Instructions to follow: With the pictures left out, print exactly the lines below that run from the one containing "How many neighboring cells does row 1, column" through the one containing "[Two images are shown]".
---------- Extracted data
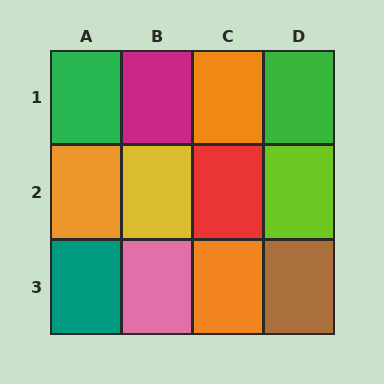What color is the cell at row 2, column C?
Red.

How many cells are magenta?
1 cell is magenta.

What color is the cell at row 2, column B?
Yellow.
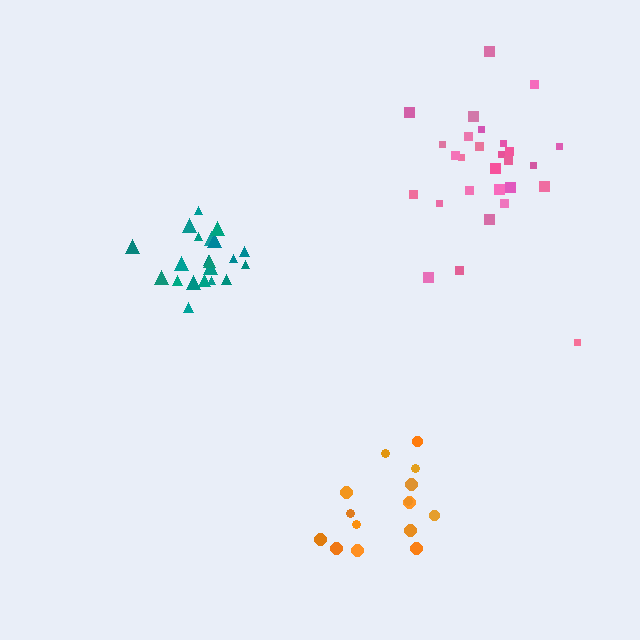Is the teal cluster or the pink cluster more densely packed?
Teal.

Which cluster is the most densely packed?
Teal.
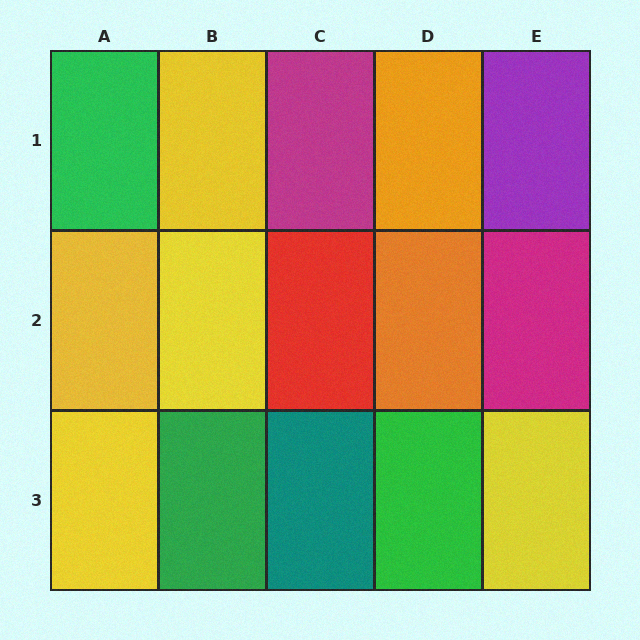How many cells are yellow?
5 cells are yellow.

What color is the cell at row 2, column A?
Yellow.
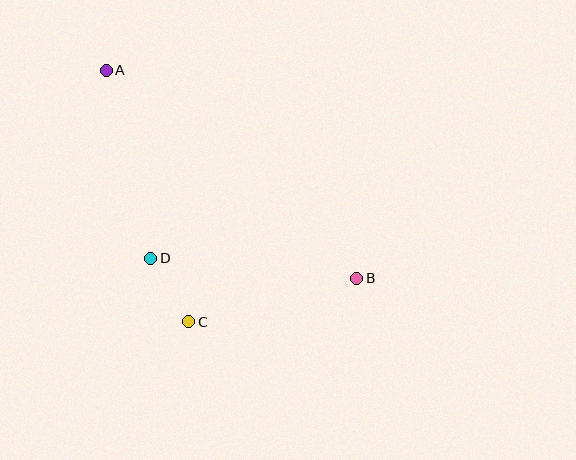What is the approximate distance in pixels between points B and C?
The distance between B and C is approximately 174 pixels.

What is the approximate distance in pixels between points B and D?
The distance between B and D is approximately 207 pixels.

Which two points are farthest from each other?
Points A and B are farthest from each other.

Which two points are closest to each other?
Points C and D are closest to each other.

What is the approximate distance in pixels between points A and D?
The distance between A and D is approximately 193 pixels.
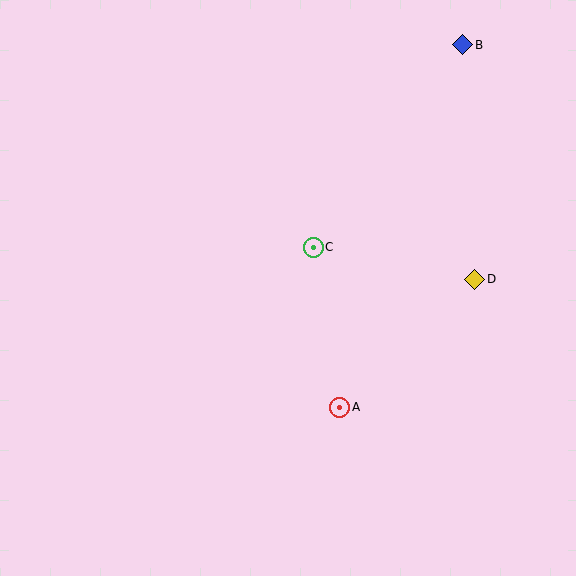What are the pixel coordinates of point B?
Point B is at (463, 45).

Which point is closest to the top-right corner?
Point B is closest to the top-right corner.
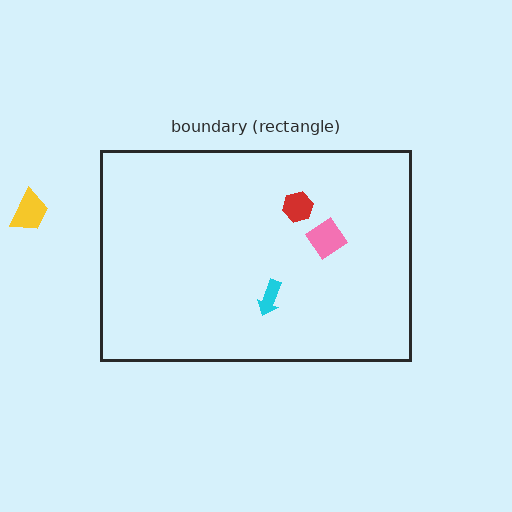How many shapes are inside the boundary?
3 inside, 1 outside.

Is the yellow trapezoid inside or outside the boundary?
Outside.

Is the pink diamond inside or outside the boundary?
Inside.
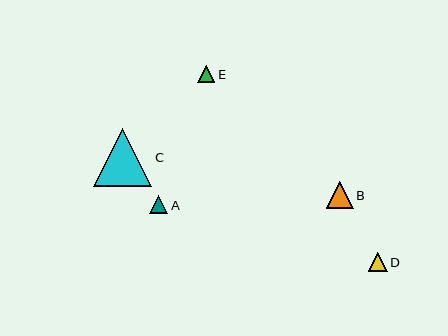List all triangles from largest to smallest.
From largest to smallest: C, B, D, A, E.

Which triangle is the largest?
Triangle C is the largest with a size of approximately 58 pixels.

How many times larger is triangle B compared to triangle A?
Triangle B is approximately 1.5 times the size of triangle A.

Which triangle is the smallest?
Triangle E is the smallest with a size of approximately 18 pixels.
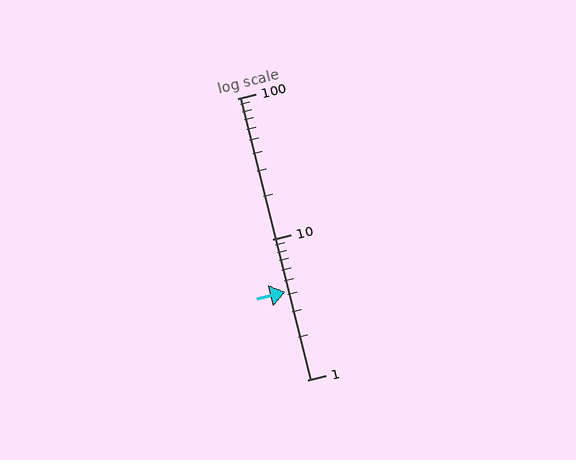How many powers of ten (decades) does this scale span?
The scale spans 2 decades, from 1 to 100.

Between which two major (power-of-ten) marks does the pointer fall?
The pointer is between 1 and 10.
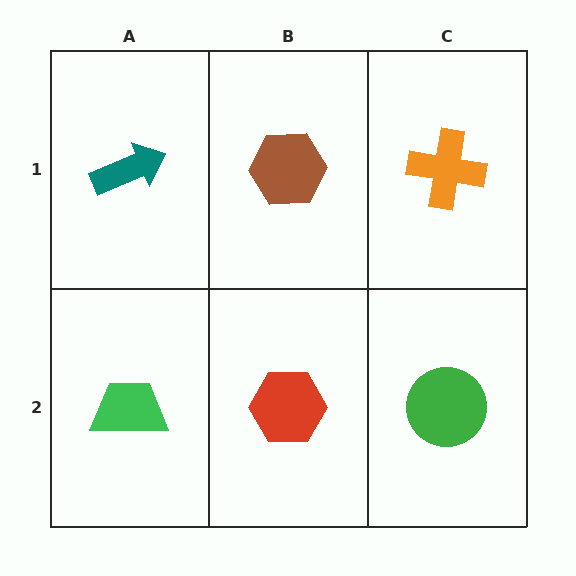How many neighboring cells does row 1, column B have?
3.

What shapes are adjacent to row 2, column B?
A brown hexagon (row 1, column B), a green trapezoid (row 2, column A), a green circle (row 2, column C).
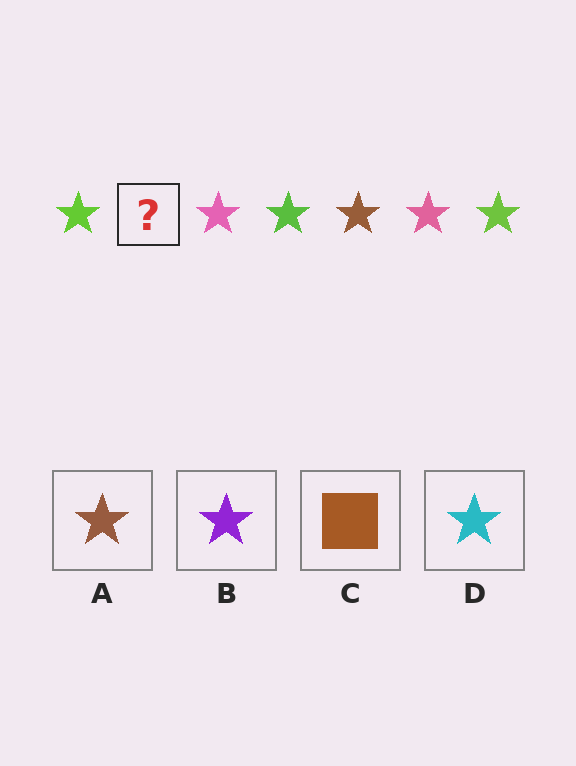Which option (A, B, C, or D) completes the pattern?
A.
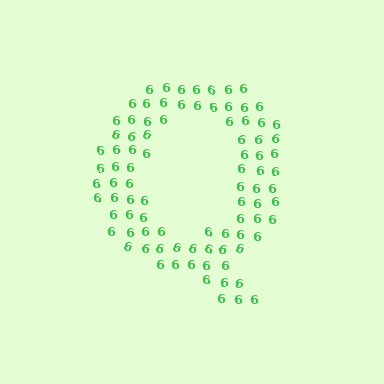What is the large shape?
The large shape is the letter Q.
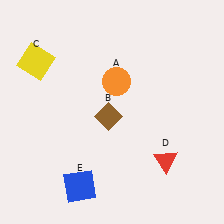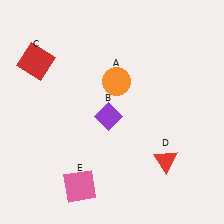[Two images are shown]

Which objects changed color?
B changed from brown to purple. C changed from yellow to red. E changed from blue to pink.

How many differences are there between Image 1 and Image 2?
There are 3 differences between the two images.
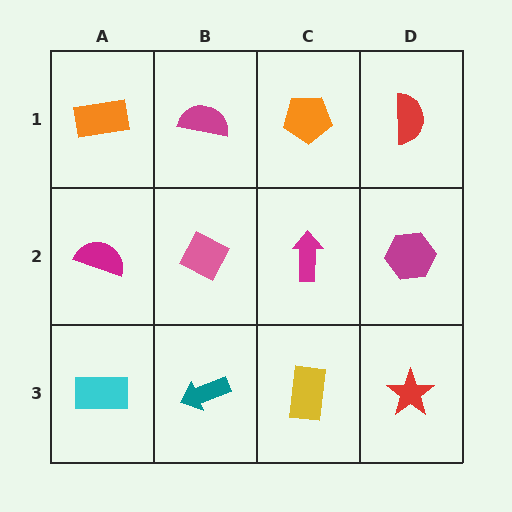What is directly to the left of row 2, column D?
A magenta arrow.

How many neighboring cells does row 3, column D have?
2.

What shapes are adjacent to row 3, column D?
A magenta hexagon (row 2, column D), a yellow rectangle (row 3, column C).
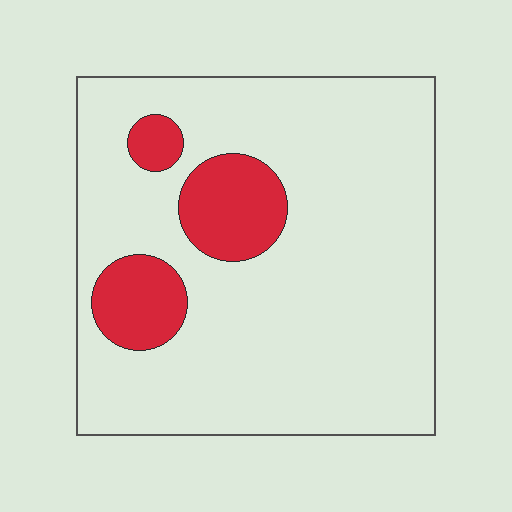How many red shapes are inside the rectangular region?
3.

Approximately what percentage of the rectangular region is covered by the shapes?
Approximately 15%.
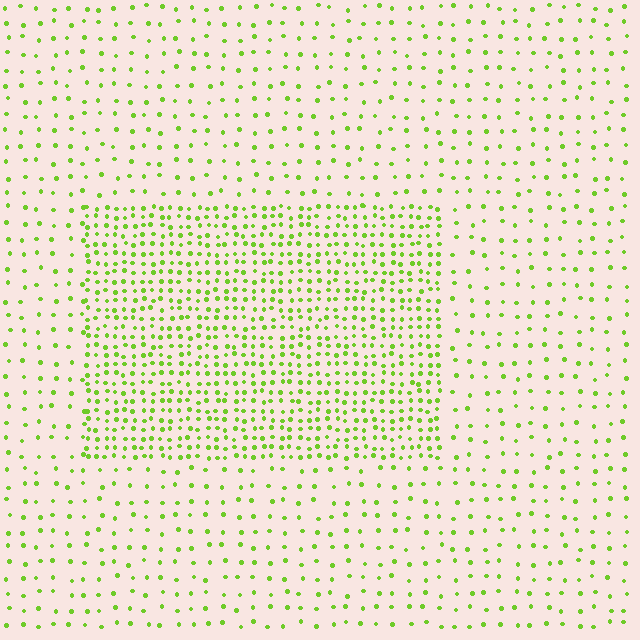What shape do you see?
I see a rectangle.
--------------------
Finished exercise:
How many neighboring cells does row 1, column B have?
3.

What shapes are adjacent to row 2, column B?
A brown hexagon (row 1, column B), a green trapezoid (row 2, column A), a green circle (row 2, column C).
Which option (A, B, C, or D) completes the pattern?
A.
What is the large shape?
The large shape is the letter Q.
[Two images are shown]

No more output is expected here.